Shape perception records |
_____
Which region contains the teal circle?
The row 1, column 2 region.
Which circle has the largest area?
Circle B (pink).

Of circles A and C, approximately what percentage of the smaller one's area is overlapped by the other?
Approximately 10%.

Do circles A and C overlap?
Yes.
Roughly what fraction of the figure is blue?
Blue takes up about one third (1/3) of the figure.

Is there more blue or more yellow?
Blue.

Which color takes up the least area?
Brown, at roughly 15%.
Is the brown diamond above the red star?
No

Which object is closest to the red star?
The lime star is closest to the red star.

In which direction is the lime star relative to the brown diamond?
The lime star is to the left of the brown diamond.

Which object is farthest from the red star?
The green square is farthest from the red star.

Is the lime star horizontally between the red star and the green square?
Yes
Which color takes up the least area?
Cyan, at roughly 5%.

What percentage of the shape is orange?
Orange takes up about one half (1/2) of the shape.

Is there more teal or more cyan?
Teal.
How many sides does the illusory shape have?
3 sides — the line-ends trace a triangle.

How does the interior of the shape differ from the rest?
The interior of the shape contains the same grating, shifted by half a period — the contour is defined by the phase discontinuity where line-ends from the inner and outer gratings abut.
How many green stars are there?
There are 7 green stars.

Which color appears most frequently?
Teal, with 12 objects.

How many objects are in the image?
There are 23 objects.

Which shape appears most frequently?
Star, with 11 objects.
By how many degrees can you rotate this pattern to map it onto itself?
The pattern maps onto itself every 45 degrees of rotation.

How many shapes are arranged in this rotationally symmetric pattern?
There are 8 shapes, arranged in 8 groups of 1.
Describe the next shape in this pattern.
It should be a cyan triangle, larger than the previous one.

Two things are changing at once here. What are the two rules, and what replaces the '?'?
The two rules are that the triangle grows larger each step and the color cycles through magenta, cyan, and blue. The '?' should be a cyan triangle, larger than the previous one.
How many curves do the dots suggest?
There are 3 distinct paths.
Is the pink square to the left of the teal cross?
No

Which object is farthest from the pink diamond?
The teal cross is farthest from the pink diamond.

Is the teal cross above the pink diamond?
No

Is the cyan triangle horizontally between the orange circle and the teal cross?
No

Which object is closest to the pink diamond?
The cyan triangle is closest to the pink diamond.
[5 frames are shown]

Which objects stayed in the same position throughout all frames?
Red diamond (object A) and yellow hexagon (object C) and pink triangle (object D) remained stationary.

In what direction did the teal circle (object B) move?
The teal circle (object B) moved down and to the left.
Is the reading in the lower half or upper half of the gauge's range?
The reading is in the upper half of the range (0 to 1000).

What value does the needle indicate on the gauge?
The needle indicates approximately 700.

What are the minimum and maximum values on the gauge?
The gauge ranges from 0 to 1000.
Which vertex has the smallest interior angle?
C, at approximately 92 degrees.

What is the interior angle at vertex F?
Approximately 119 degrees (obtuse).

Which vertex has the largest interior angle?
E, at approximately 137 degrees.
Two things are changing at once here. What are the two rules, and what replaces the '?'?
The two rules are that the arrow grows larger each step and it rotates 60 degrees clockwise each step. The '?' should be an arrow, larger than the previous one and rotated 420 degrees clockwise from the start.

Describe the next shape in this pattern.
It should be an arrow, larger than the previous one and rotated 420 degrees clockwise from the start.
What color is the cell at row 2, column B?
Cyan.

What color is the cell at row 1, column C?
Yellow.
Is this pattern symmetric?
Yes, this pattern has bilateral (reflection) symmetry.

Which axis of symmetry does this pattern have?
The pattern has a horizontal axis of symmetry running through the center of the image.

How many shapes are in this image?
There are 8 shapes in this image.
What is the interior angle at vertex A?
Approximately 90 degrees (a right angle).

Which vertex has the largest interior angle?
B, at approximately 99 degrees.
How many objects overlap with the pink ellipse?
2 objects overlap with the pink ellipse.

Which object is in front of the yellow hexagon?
_____
Extract every line above exactly as it stands.

OUTPUT FOR THIS TASK |
Which region contains the teal circle?
The row 1, column 2 region.
Which circle has the largest area?
Circle B (pink).

Of circles A and C, approximately what percentage of the smaller one's area is overlapped by the other?
Approximately 10%.

Do circles A and C overlap?
Yes.
Roughly what fraction of the figure is blue?
Blue takes up about one third (1/3) of the figure.

Is there more blue or more yellow?
Blue.

Which color takes up the least area?
Brown, at roughly 15%.
Is the brown diamond above the red star?
No

Which object is closest to the red star?
The lime star is closest to the red star.

In which direction is the lime star relative to the brown diamond?
The lime star is to the left of the brown diamond.

Which object is farthest from the red star?
The green square is farthest from the red star.

Is the lime star horizontally between the red star and the green square?
Yes
Which color takes up the least area?
Cyan, at roughly 5%.

What percentage of the shape is orange?
Orange takes up about one half (1/2) of the shape.

Is there more teal or more cyan?
Teal.
How many sides does the illusory shape have?
3 sides — the line-ends trace a triangle.

How does the interior of the shape differ from the rest?
The interior of the shape contains the same grating, shifted by half a period — the contour is defined by the phase discontinuity where line-ends from the inner and outer gratings abut.
How many green stars are there?
There are 7 green stars.

Which color appears most frequently?
Teal, with 12 objects.

How many objects are in the image?
There are 23 objects.

Which shape appears most frequently?
Star, with 11 objects.
By how many degrees can you rotate this pattern to map it onto itself?
The pattern maps onto itself every 45 degrees of rotation.

How many shapes are arranged in this rotationally symmetric pattern?
There are 8 shapes, arranged in 8 groups of 1.
Describe the next shape in this pattern.
It should be a cyan triangle, larger than the previous one.

Two things are changing at once here. What are the two rules, and what replaces the '?'?
The two rules are that the triangle grows larger each step and the color cycles through magenta, cyan, and blue. The '?' should be a cyan triangle, larger than the previous one.
How many curves do the dots suggest?
There are 3 distinct paths.
Is the pink square to the left of the teal cross?
No

Which object is farthest from the pink diamond?
The teal cross is farthest from the pink diamond.

Is the teal cross above the pink diamond?
No

Is the cyan triangle horizontally between the orange circle and the teal cross?
No

Which object is closest to the pink diamond?
The cyan triangle is closest to the pink diamond.
[5 frames are shown]

Which objects stayed in the same position throughout all frames?
Red diamond (object A) and yellow hexagon (object C) and pink triangle (object D) remained stationary.

In what direction did the teal circle (object B) move?
The teal circle (object B) moved down and to the left.
Is the reading in the lower half or upper half of the gauge's range?
The reading is in the upper half of the range (0 to 1000).

What value does the needle indicate on the gauge?
The needle indicates approximately 700.

What are the minimum and maximum values on the gauge?
The gauge ranges from 0 to 1000.
Which vertex has the smallest interior angle?
C, at approximately 92 degrees.

What is the interior angle at vertex F?
Approximately 119 degrees (obtuse).

Which vertex has the largest interior angle?
E, at approximately 137 degrees.
Two things are changing at once here. What are the two rules, and what replaces the '?'?
The two rules are that the arrow grows larger each step and it rotates 60 degrees clockwise each step. The '?' should be an arrow, larger than the previous one and rotated 420 degrees clockwise from the start.

Describe the next shape in this pattern.
It should be an arrow, larger than the previous one and rotated 420 degrees clockwise from the start.
What color is the cell at row 2, column B?
Cyan.

What color is the cell at row 1, column C?
Yellow.
Is this pattern symmetric?
Yes, this pattern has bilateral (reflection) symmetry.

Which axis of symmetry does this pattern have?
The pattern has a horizontal axis of symmetry running through the center of the image.

How many shapes are in this image?
There are 8 shapes in this image.
What is the interior angle at vertex A?
Approximately 90 degrees (a right angle).

Which vertex has the largest interior angle?
B, at approximately 99 degrees.
How many objects overlap with the pink ellipse?
2 objects overlap with the pink ellipse.

Which object is in front of the yellow hexagon?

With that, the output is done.